**TASK TO COMPLETE:** Repeat every record below exactly, but leave out any pictures.

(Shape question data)
_____

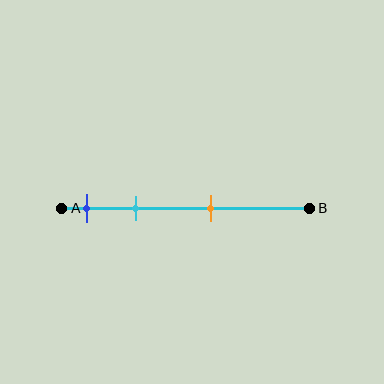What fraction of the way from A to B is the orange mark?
The orange mark is approximately 60% (0.6) of the way from A to B.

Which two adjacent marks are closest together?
The blue and cyan marks are the closest adjacent pair.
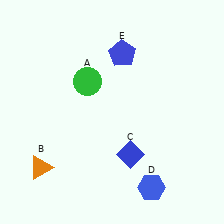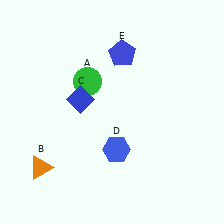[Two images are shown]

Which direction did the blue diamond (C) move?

_____

**WRITTEN SOLUTION:**
What fraction of the way from A to B is the orange mark?
The orange mark is approximately 60% (0.6) of the way from A to B.

Which two adjacent marks are closest together?
The blue and cyan marks are the closest adjacent pair.
[Two images are shown]

Which direction did the blue diamond (C) move?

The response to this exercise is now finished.